• [TASK INSTRUCTIONS]
Skip pictures in the listing below; copy exactly the lines from the one with "Approximately how many" through the one with "[Two images are shown]", inclusive.

• [ENTRIES]
—————
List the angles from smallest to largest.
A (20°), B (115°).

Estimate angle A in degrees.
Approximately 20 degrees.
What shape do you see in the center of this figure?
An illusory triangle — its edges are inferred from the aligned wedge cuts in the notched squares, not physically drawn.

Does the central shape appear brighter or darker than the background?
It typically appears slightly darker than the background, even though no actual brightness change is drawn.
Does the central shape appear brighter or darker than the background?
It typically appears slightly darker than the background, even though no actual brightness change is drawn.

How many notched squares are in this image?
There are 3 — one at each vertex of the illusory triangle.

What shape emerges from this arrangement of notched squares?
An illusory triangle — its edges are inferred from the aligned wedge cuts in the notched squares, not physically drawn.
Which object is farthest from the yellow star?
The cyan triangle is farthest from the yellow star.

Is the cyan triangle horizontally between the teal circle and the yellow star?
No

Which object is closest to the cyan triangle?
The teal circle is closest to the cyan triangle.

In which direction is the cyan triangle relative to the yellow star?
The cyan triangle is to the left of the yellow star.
—————
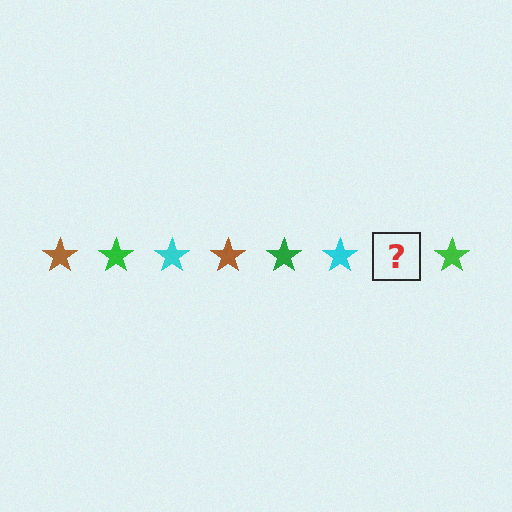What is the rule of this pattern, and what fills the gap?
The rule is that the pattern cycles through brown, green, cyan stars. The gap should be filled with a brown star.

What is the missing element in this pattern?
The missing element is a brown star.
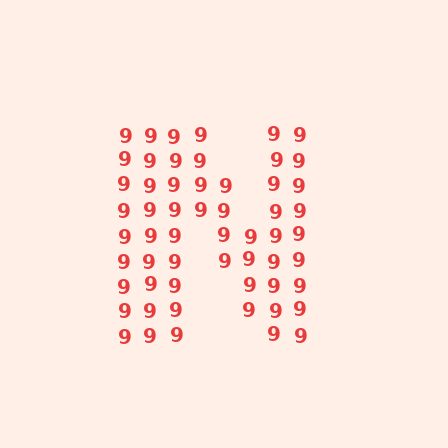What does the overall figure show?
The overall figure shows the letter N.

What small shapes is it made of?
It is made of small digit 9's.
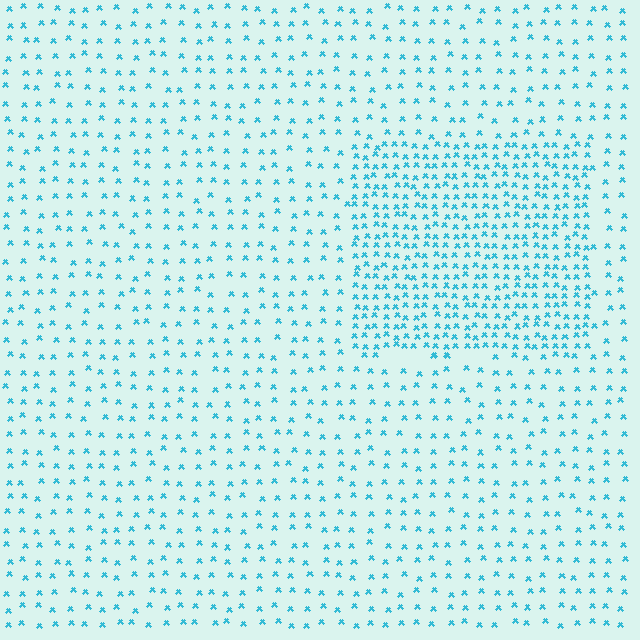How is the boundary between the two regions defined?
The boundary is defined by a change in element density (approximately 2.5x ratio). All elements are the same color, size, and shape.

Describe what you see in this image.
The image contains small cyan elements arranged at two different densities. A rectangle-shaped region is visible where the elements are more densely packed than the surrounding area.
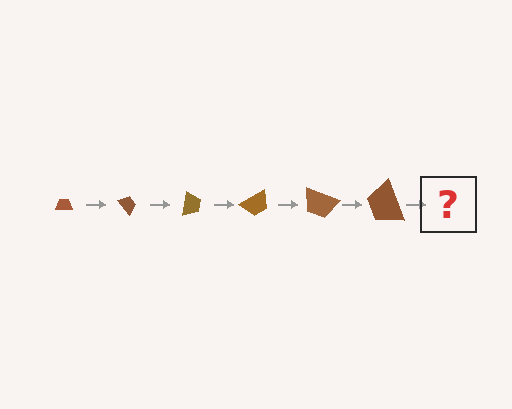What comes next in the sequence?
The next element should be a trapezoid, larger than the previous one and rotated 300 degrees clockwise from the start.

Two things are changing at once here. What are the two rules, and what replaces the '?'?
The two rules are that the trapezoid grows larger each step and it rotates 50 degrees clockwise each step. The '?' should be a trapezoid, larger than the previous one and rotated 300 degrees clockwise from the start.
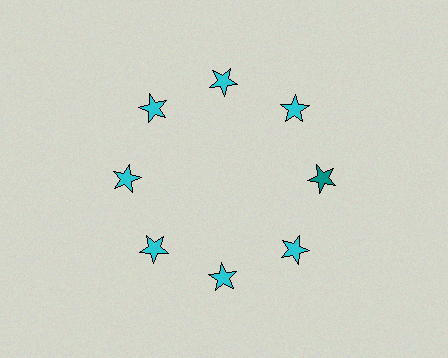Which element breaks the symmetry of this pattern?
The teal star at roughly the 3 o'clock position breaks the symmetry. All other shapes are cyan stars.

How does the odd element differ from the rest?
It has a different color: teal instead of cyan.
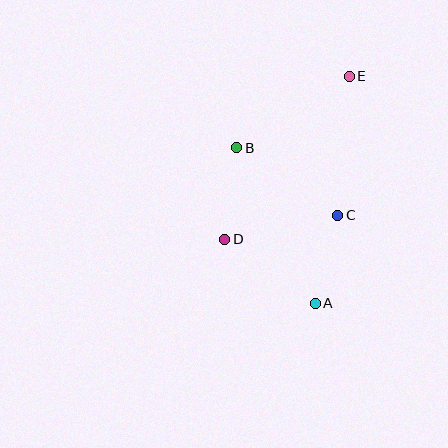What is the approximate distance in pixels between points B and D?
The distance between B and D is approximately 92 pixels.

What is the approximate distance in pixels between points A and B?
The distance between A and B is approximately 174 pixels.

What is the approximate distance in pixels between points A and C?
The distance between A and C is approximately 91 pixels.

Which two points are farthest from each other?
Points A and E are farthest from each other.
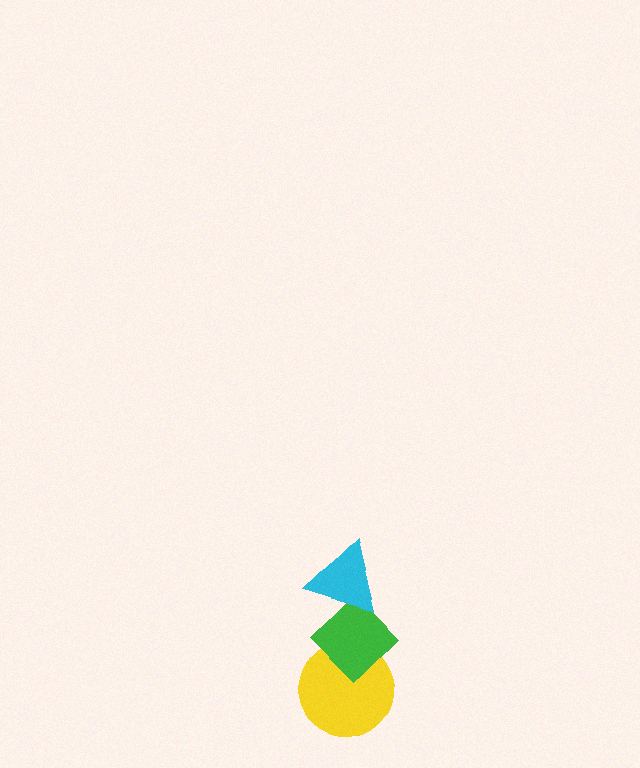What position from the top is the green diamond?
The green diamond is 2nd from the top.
—————
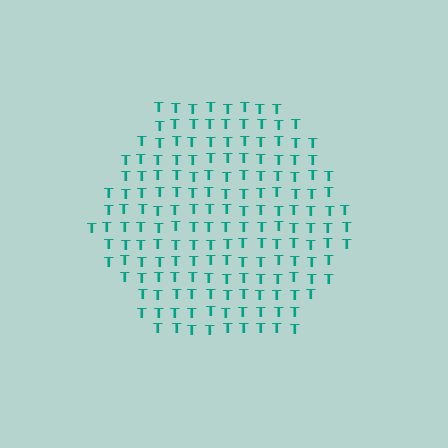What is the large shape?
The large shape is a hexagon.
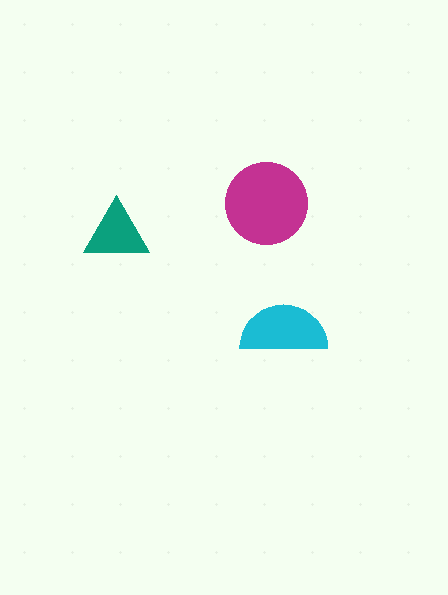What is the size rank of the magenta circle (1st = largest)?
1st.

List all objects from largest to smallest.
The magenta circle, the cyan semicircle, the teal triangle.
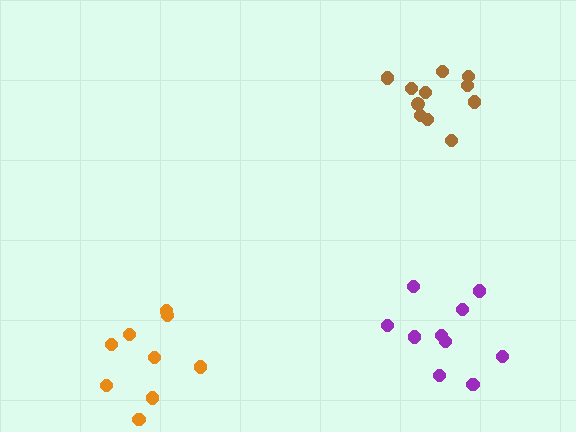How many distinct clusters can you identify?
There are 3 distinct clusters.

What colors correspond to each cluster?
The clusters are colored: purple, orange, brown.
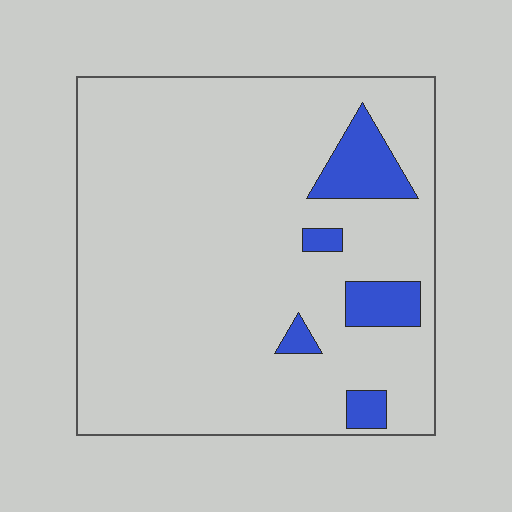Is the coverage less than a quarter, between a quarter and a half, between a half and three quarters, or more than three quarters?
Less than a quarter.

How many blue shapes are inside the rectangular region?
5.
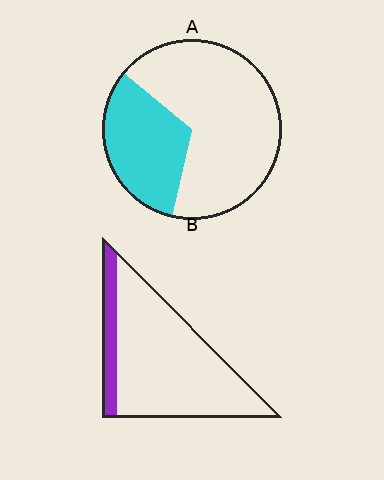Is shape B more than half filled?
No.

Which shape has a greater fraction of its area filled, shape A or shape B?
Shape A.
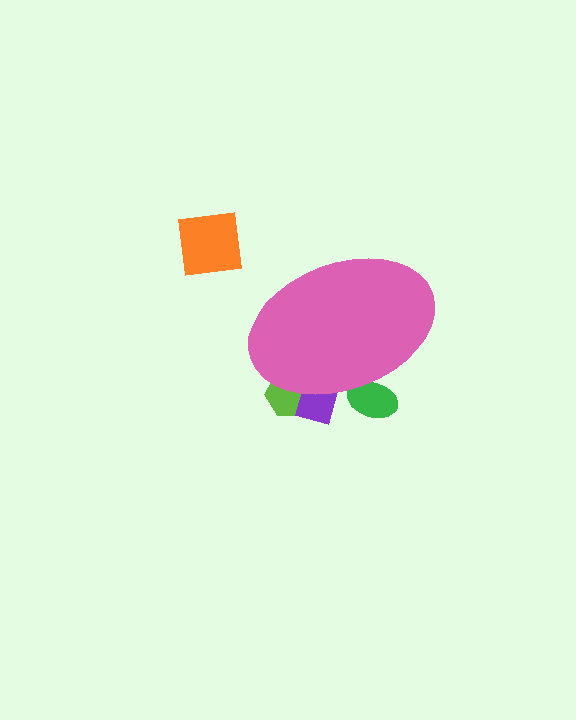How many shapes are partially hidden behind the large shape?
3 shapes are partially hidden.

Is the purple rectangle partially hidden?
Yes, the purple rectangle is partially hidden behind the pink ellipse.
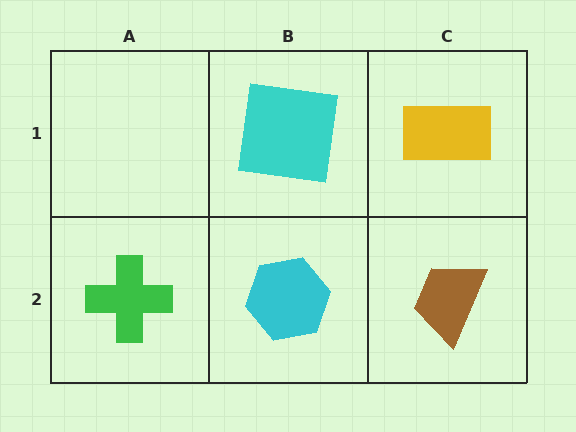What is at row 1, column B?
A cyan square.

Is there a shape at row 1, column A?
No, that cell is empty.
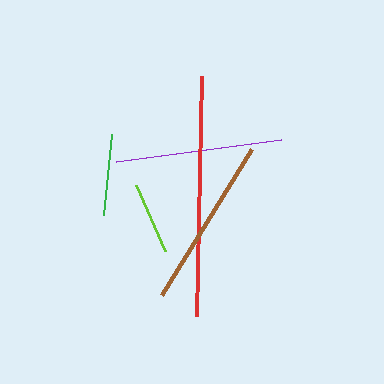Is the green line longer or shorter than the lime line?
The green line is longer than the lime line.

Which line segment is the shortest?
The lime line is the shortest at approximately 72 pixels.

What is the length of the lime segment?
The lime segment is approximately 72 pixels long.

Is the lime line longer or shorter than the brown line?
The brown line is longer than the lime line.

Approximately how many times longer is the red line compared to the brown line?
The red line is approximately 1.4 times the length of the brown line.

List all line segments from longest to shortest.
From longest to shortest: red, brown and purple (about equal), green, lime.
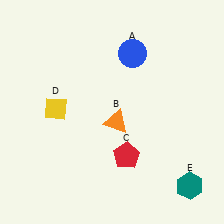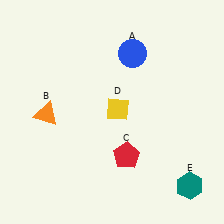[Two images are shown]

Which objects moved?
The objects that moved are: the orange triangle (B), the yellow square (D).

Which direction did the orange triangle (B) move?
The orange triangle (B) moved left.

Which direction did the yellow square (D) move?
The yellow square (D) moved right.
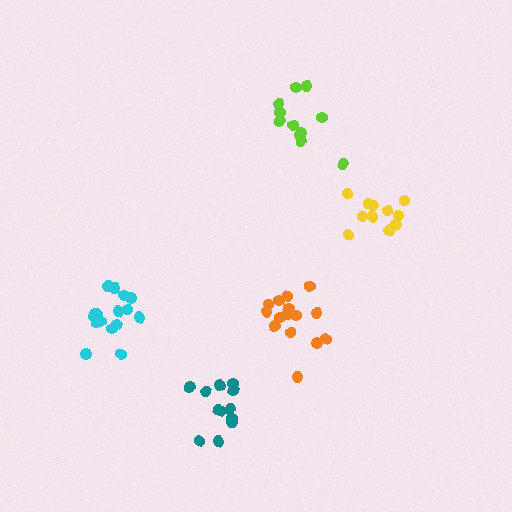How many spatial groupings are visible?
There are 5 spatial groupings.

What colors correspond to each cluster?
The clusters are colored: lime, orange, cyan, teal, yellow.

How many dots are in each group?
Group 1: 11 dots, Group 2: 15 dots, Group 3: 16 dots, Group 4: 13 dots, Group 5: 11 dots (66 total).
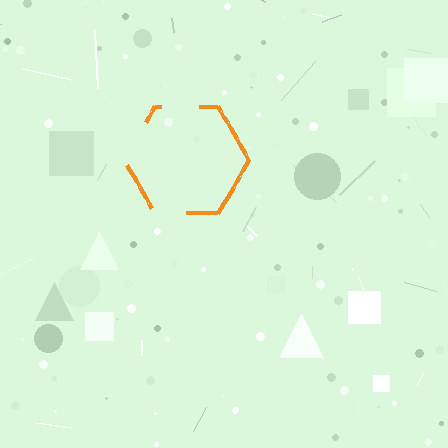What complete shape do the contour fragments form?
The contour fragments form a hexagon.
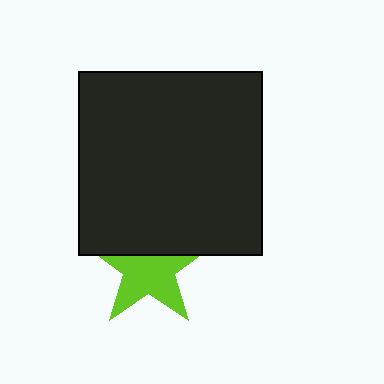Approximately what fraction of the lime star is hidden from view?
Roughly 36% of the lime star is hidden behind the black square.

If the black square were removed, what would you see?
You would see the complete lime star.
—————
• [CORRECT RESPONSE]
Approximately how many times longer is the red line compared to the brown line?
The red line is approximately 1.4 times the length of the brown line.

List all line segments from longest to shortest.
From longest to shortest: red, brown and purple (about equal), green, lime.
[Two images are shown]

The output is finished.